Geometry dataset question entries:
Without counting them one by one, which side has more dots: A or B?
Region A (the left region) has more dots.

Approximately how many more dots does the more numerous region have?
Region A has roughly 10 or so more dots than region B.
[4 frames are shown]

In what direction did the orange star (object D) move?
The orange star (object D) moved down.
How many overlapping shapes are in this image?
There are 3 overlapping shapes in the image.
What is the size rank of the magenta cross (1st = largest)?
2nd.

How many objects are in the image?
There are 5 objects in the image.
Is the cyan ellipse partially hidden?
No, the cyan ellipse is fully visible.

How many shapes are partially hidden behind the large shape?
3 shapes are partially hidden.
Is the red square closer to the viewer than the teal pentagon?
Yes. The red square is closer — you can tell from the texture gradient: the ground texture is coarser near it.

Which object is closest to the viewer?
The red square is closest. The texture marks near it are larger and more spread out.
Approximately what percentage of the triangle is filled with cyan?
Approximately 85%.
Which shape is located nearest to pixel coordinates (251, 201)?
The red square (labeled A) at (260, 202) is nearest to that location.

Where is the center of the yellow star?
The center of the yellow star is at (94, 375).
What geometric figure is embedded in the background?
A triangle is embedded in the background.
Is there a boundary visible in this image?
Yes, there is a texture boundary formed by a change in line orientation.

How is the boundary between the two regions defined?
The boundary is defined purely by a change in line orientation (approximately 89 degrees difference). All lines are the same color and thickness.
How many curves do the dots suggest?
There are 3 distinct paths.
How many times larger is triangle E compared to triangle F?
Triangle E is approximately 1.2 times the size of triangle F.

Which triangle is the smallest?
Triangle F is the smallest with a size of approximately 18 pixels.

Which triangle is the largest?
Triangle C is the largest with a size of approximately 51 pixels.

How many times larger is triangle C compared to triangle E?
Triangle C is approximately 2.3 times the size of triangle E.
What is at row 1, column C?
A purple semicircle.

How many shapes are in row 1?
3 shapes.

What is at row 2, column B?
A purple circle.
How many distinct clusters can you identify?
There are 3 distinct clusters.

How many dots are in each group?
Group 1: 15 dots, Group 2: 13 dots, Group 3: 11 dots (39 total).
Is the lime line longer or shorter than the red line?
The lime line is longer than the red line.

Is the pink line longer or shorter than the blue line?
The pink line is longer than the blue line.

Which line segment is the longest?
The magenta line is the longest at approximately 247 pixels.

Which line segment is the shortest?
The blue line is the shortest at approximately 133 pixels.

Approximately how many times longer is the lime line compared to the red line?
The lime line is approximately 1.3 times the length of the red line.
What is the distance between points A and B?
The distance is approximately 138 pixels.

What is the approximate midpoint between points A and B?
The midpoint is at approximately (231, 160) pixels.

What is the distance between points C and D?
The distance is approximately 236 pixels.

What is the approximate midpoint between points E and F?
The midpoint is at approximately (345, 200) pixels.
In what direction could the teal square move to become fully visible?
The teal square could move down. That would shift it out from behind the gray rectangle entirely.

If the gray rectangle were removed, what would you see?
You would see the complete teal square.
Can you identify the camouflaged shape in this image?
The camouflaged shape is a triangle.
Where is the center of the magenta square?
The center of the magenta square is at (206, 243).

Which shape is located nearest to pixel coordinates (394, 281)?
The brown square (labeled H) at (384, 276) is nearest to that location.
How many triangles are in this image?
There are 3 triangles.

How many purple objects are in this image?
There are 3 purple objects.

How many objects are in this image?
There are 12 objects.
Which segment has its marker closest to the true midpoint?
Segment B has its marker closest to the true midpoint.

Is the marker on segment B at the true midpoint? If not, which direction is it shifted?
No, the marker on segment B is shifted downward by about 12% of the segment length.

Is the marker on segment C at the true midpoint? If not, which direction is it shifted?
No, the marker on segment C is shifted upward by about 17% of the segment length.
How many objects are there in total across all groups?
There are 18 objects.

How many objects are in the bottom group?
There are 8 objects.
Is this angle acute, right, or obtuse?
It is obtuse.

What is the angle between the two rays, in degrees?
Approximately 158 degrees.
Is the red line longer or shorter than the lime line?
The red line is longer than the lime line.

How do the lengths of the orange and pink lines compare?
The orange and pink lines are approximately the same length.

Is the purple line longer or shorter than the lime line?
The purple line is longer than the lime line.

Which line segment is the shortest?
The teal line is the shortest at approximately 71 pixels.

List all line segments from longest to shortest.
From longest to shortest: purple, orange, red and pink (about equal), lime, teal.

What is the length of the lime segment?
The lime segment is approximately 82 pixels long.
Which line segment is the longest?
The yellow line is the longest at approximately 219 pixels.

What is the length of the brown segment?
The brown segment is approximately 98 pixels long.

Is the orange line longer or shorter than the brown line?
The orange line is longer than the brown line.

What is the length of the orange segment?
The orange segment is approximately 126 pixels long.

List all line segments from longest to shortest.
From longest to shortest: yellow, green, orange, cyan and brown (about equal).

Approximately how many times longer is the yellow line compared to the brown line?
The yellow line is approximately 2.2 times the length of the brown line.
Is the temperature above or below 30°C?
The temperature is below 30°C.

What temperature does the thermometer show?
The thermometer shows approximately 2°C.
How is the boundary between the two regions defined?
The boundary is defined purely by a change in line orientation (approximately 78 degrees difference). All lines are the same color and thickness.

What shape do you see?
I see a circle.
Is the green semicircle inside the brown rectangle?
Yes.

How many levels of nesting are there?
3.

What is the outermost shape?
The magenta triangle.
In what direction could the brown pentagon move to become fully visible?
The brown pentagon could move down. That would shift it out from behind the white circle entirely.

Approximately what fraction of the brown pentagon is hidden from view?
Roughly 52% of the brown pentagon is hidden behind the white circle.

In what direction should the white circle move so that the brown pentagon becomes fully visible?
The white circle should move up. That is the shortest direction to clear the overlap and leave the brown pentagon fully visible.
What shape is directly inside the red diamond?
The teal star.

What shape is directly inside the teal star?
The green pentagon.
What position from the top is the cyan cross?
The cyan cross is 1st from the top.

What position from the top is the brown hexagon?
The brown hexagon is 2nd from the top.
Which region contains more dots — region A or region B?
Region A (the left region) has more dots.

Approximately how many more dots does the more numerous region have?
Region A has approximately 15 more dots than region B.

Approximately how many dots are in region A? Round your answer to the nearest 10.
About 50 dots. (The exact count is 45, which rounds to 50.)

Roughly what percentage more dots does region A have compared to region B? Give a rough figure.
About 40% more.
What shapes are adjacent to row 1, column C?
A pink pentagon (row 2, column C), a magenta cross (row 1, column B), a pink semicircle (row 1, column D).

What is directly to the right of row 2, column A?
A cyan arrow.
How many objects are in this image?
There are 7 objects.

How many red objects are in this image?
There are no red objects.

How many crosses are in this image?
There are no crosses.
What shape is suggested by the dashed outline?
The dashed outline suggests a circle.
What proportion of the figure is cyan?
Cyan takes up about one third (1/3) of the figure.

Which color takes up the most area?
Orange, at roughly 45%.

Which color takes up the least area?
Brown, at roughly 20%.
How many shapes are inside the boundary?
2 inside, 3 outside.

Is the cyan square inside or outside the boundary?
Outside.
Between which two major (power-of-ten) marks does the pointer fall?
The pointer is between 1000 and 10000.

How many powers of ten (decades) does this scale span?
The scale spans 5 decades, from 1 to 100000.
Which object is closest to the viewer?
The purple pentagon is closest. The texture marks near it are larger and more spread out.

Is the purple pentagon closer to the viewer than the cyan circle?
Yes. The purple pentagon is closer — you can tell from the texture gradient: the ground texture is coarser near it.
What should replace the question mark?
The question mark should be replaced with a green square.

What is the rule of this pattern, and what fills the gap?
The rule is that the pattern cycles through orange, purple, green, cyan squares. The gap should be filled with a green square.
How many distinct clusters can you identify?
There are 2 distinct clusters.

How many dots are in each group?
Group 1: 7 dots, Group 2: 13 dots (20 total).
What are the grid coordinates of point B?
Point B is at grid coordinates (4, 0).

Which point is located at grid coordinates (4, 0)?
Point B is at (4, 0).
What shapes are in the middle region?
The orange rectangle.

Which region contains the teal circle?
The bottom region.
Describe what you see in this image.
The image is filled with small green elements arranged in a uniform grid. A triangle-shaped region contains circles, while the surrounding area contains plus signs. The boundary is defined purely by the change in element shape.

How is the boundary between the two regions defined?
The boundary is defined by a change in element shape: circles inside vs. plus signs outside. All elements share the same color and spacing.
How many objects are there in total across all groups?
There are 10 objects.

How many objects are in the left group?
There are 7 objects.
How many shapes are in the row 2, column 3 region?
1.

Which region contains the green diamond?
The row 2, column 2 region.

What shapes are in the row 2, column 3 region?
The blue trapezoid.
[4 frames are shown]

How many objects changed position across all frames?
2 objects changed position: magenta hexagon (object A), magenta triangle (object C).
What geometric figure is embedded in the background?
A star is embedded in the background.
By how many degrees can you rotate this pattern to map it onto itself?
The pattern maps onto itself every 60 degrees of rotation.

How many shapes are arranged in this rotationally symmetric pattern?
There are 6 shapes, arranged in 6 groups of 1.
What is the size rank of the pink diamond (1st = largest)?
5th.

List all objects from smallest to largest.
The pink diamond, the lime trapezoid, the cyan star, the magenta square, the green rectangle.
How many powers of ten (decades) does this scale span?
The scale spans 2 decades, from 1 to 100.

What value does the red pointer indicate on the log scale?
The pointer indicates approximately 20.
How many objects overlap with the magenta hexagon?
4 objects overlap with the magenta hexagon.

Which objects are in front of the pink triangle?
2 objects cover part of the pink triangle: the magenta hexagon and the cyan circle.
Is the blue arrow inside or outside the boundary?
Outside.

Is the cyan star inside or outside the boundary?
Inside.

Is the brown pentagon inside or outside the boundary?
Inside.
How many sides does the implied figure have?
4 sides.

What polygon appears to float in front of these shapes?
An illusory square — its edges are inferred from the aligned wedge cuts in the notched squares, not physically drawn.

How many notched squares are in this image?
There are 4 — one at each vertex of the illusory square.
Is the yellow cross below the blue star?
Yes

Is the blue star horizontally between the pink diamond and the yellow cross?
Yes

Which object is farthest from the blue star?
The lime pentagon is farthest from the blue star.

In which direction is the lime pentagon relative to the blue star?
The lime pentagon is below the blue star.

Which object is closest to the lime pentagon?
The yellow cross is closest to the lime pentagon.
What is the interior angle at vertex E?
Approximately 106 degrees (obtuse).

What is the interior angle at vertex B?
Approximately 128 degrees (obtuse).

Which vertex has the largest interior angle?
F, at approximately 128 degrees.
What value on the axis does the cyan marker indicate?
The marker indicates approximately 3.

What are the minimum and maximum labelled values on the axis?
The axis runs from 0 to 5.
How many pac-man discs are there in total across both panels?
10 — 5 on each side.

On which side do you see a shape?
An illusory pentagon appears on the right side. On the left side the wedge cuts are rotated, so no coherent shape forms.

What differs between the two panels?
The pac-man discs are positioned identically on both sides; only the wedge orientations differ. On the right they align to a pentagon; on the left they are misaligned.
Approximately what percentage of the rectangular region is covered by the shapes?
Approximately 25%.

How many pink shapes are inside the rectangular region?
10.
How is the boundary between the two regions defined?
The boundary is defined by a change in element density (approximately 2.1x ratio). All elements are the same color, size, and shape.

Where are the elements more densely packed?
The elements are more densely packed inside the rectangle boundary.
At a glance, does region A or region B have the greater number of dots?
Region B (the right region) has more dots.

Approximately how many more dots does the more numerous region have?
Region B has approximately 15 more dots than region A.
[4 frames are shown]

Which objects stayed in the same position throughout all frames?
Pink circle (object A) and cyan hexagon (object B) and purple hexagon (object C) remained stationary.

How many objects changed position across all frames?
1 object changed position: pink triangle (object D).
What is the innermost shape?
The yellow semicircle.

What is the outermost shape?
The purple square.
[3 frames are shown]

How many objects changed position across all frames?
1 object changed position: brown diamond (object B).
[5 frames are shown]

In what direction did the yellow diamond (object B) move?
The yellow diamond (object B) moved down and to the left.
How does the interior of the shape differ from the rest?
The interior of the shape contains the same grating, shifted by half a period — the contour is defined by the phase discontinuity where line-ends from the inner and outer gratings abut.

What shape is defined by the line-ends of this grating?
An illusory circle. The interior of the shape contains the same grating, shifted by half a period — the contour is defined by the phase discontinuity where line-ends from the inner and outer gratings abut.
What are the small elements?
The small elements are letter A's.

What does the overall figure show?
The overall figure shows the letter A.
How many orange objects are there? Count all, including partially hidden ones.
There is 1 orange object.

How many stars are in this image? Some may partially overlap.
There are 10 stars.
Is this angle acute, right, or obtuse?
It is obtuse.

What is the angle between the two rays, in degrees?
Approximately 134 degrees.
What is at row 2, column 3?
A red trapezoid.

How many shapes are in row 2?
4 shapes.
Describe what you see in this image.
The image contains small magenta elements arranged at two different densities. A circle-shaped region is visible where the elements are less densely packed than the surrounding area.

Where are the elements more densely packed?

> WHAT YOU HAVE TO DO
Your task is to transcribe the line containing "What are the small elements?" and every line after it, through the last line of the data, exactly as written and with nothing more.

> TASK RESPONSE
What are the small elements?
The small elements are letter A's.

What does the overall figure show?
The overall figure shows the letter A.
How many orange objects are there? Count all, including partially hidden ones.
There is 1 orange object.

How many stars are in this image? Some may partially overlap.
There are 10 stars.
Is this angle acute, right, or obtuse?
It is obtuse.

What is the angle between the two rays, in degrees?
Approximately 134 degrees.
What is at row 2, column 3?
A red trapezoid.

How many shapes are in row 2?
4 shapes.
Describe what you see in this image.
The image contains small magenta elements arranged at two different densities. A circle-shaped region is visible where the elements are less densely packed than the surrounding area.

Where are the elements more densely packed?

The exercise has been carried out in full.